## AIM OF THE TASK
Transcribe exactly the stretch of lines beginning at the one containing "What is the nearest" and closing with the last line of the entries below. Omit images.

## MATERIAL FOR THIS EXERCISE
----------------------------------------
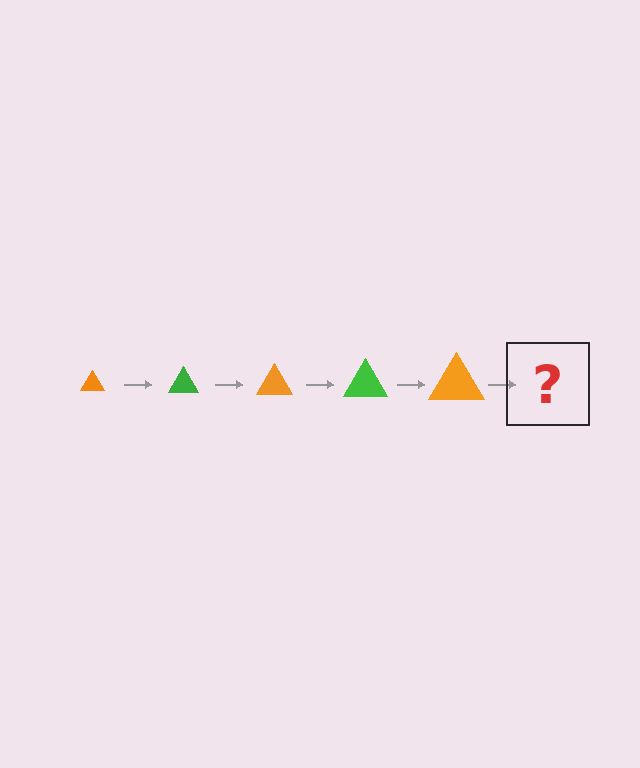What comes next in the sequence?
The next element should be a green triangle, larger than the previous one.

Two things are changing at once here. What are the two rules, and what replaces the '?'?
The two rules are that the triangle grows larger each step and the color cycles through orange and green. The '?' should be a green triangle, larger than the previous one.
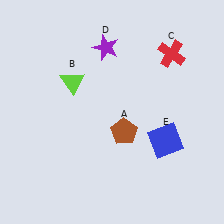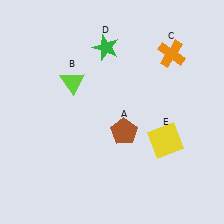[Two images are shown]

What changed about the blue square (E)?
In Image 1, E is blue. In Image 2, it changed to yellow.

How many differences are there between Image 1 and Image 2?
There are 3 differences between the two images.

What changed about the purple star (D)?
In Image 1, D is purple. In Image 2, it changed to green.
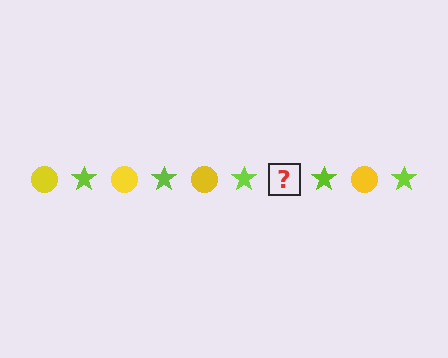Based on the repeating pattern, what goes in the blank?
The blank should be a yellow circle.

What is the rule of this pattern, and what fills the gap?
The rule is that the pattern alternates between yellow circle and lime star. The gap should be filled with a yellow circle.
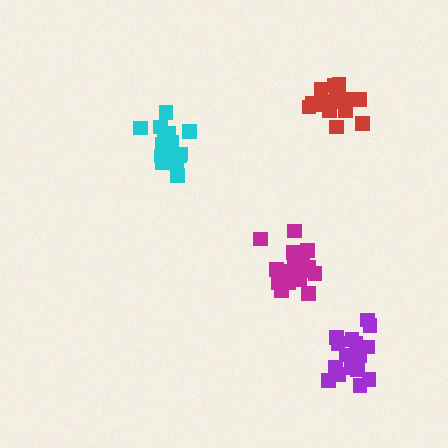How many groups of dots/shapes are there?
There are 4 groups.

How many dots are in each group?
Group 1: 18 dots, Group 2: 16 dots, Group 3: 17 dots, Group 4: 17 dots (68 total).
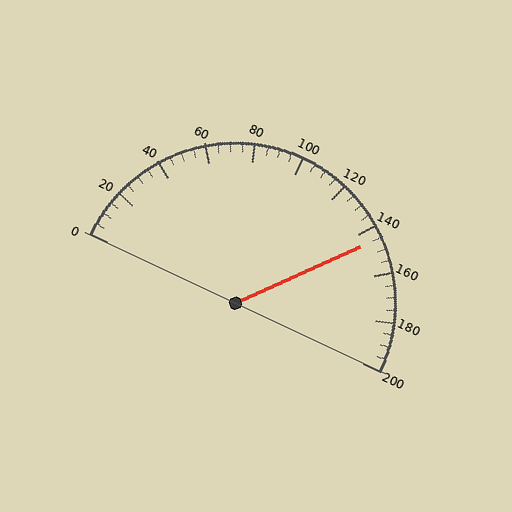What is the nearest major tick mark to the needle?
The nearest major tick mark is 140.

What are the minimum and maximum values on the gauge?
The gauge ranges from 0 to 200.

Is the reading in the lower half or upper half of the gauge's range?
The reading is in the upper half of the range (0 to 200).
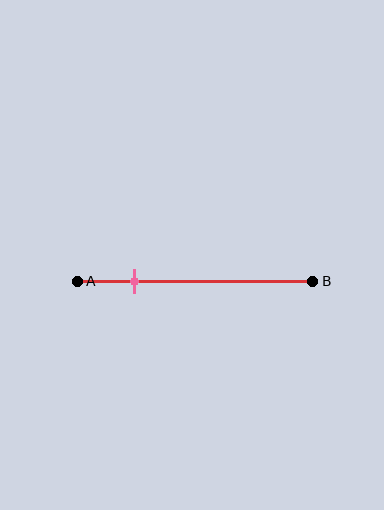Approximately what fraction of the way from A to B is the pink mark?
The pink mark is approximately 25% of the way from A to B.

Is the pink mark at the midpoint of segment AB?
No, the mark is at about 25% from A, not at the 50% midpoint.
----------------------------------------
## WRITTEN SOLUTION
What is the nearest major tick mark to the needle?
The nearest major tick mark is 140.

What are the minimum and maximum values on the gauge?
The gauge ranges from 0 to 200.

Is the reading in the lower half or upper half of the gauge's range?
The reading is in the upper half of the range (0 to 200).
Approximately what fraction of the way from A to B is the pink mark?
The pink mark is approximately 25% of the way from A to B.

Is the pink mark at the midpoint of segment AB?
No, the mark is at about 25% from A, not at the 50% midpoint.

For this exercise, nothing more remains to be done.